Dataset entries:
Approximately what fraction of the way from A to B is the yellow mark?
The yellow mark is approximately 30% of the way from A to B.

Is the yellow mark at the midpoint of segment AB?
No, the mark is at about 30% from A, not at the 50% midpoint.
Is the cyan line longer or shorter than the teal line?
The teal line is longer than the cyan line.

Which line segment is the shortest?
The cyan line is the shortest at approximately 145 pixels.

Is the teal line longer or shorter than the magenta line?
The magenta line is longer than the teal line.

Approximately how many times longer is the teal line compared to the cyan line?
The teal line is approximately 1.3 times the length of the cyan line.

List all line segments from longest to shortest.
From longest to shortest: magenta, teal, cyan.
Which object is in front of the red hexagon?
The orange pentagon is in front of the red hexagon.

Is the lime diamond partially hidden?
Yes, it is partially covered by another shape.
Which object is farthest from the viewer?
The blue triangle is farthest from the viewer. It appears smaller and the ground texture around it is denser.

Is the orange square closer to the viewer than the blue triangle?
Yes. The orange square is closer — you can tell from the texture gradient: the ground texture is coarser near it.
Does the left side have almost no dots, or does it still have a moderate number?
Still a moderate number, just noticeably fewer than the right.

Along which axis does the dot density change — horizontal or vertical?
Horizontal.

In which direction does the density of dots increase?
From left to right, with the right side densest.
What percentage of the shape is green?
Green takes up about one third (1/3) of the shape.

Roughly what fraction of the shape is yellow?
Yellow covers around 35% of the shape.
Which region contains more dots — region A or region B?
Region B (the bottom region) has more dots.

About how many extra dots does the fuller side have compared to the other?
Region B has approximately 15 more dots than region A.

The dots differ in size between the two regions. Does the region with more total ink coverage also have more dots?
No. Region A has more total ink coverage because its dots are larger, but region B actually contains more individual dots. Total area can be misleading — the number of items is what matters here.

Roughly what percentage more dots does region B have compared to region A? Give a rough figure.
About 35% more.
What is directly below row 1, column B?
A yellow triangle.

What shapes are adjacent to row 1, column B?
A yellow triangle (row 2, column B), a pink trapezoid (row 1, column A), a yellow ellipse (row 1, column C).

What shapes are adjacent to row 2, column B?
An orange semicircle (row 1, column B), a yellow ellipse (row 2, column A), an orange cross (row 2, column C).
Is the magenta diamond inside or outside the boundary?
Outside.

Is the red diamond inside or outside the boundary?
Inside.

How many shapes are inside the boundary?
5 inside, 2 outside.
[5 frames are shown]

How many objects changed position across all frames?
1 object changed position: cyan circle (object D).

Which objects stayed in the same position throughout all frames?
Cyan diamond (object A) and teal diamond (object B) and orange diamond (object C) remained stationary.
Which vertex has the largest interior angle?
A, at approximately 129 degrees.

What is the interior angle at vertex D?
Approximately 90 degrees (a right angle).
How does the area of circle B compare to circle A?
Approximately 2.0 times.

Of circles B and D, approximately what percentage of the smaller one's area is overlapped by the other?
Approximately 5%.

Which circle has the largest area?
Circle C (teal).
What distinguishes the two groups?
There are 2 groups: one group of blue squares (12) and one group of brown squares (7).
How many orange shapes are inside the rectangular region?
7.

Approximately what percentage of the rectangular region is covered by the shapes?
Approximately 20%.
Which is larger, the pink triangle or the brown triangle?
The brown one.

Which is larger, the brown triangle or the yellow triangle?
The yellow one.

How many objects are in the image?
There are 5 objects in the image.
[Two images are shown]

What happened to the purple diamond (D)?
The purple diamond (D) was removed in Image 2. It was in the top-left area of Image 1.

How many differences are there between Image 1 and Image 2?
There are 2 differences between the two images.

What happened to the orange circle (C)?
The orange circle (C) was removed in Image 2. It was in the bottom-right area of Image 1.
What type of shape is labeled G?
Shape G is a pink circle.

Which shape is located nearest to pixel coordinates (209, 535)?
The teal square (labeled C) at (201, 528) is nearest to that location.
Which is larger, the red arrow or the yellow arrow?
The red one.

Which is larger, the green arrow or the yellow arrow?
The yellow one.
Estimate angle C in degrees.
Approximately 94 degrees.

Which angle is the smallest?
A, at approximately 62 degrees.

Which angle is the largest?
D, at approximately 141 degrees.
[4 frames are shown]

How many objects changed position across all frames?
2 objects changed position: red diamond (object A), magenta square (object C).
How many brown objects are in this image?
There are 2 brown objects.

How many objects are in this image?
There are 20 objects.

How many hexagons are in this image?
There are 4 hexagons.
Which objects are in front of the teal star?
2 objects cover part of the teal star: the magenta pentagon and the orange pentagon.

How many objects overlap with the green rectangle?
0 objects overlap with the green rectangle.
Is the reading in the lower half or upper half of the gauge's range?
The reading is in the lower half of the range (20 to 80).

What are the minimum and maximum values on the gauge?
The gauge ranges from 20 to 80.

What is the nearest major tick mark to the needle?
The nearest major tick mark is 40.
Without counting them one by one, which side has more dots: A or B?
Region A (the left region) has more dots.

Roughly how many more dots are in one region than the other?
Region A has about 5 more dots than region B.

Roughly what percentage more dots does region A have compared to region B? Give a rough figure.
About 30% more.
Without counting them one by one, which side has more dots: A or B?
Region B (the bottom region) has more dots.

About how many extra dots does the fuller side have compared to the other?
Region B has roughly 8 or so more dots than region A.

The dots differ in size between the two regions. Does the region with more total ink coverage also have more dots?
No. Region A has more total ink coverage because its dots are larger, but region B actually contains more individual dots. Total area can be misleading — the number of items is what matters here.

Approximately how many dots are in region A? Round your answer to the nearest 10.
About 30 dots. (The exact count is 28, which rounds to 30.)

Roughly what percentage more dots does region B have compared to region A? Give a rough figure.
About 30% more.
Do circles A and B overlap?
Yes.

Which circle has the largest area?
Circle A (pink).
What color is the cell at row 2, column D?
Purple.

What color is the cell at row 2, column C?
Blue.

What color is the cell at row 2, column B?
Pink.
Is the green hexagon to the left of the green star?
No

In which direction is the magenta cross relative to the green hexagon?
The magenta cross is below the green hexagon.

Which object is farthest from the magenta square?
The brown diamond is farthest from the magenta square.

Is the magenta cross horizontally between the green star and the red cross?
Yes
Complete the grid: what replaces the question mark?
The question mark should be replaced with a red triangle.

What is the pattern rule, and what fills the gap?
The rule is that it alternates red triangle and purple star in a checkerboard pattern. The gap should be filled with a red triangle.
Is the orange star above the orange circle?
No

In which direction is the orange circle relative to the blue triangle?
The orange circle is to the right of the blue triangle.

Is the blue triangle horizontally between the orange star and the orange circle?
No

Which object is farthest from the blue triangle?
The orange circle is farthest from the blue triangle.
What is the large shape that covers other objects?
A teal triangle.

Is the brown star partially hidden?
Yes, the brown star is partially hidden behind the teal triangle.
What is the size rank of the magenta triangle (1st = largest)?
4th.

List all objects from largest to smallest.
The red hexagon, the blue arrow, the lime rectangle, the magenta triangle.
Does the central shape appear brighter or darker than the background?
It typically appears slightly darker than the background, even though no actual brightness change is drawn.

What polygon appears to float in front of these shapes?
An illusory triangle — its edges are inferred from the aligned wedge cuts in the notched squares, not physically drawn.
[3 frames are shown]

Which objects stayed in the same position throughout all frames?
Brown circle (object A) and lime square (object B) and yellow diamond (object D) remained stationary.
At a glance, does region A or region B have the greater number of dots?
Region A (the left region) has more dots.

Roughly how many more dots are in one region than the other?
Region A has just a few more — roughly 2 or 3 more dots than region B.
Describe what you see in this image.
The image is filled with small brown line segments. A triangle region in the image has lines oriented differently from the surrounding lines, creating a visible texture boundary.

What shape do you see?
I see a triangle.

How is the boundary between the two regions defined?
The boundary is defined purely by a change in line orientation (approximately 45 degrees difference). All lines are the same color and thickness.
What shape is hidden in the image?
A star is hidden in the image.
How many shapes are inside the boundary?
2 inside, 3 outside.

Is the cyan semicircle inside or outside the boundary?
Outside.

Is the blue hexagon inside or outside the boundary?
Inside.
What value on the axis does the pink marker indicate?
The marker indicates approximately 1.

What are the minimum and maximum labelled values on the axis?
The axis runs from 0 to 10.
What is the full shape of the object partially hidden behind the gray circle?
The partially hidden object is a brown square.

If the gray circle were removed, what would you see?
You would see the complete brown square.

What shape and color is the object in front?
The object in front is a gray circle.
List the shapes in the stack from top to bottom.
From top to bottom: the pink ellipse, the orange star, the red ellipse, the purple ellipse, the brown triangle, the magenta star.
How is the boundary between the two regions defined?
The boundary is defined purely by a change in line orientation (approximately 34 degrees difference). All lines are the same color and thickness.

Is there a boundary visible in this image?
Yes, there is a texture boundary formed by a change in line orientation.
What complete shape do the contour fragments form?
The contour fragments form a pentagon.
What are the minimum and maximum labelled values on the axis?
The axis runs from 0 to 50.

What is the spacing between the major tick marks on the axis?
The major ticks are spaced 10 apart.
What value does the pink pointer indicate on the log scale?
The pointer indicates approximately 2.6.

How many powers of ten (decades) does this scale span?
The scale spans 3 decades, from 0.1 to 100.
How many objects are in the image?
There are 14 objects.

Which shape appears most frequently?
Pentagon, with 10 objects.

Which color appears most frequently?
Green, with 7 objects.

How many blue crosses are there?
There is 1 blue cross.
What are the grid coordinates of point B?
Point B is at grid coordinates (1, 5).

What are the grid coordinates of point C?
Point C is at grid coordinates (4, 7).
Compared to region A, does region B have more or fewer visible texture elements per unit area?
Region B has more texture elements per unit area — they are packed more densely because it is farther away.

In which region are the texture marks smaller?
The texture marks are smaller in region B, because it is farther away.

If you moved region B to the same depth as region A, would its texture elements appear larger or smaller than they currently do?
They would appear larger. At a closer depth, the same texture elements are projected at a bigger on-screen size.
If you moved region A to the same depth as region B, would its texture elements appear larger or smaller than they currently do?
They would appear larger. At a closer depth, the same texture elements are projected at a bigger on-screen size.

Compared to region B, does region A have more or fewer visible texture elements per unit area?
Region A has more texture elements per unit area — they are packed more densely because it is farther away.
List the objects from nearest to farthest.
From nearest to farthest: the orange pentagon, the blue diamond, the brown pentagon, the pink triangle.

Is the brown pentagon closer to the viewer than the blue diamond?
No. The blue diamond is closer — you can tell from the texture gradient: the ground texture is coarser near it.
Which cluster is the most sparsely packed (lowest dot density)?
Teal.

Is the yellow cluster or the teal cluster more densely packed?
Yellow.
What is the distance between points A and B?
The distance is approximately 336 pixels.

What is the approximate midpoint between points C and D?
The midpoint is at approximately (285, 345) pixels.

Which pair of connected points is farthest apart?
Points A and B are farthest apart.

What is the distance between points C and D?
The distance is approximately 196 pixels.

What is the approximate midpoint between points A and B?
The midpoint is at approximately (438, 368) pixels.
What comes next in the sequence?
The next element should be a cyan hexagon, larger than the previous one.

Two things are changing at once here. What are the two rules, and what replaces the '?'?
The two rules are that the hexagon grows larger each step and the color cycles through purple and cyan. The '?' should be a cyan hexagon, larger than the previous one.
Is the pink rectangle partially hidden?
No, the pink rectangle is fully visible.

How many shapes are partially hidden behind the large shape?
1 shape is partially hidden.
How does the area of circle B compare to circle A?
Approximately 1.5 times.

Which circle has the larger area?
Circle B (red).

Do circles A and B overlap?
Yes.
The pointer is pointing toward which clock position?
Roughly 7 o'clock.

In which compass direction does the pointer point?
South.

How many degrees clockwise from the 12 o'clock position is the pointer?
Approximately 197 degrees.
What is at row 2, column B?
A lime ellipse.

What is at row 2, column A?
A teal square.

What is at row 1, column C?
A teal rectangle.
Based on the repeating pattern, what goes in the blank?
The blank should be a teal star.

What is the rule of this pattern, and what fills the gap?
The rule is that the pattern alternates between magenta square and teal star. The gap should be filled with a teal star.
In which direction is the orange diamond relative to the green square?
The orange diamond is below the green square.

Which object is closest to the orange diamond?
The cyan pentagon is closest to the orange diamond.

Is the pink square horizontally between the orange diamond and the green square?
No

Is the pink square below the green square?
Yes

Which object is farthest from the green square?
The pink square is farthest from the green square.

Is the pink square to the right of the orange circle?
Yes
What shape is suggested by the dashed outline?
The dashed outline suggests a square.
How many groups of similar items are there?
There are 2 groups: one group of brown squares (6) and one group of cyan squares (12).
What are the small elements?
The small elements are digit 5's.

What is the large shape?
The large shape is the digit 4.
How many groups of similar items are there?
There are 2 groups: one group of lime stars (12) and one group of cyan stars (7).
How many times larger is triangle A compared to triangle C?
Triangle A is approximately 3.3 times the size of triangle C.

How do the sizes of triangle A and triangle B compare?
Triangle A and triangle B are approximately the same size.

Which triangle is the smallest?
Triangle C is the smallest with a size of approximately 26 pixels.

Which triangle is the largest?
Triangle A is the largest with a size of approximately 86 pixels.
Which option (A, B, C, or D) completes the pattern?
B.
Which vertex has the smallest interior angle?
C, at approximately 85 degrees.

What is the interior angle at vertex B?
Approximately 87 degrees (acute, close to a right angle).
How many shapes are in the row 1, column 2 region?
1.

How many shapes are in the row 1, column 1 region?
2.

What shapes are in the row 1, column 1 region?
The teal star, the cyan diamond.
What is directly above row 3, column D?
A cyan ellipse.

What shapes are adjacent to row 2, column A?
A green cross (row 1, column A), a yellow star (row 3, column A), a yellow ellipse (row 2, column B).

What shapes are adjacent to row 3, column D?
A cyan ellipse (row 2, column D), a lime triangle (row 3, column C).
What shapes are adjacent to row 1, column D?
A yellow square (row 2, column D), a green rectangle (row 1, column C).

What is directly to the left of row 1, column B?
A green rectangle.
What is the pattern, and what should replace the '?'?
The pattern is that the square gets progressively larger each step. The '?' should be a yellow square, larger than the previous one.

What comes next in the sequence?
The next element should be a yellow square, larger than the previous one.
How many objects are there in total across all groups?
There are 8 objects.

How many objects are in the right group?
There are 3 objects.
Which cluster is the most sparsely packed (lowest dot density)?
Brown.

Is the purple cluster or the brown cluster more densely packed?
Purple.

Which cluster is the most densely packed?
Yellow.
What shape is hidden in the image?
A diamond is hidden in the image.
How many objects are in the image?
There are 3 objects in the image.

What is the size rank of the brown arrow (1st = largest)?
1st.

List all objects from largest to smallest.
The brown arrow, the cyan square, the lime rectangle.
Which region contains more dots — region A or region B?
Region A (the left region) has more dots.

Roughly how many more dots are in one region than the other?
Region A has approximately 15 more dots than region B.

_GOAL:_ Give the number of lines containing the word "shown". No other answer is needed.

_THE ANSWER:_ 4